(Extracted records)
============

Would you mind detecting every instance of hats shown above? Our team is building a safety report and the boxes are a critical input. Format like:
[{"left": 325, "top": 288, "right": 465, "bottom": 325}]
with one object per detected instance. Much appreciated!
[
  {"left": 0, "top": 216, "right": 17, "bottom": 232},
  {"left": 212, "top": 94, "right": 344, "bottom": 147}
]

============

### PROBLEM
How many lines of the records above contain the string "right"? Case counts. Reply with the number only.

### THE REPLY
3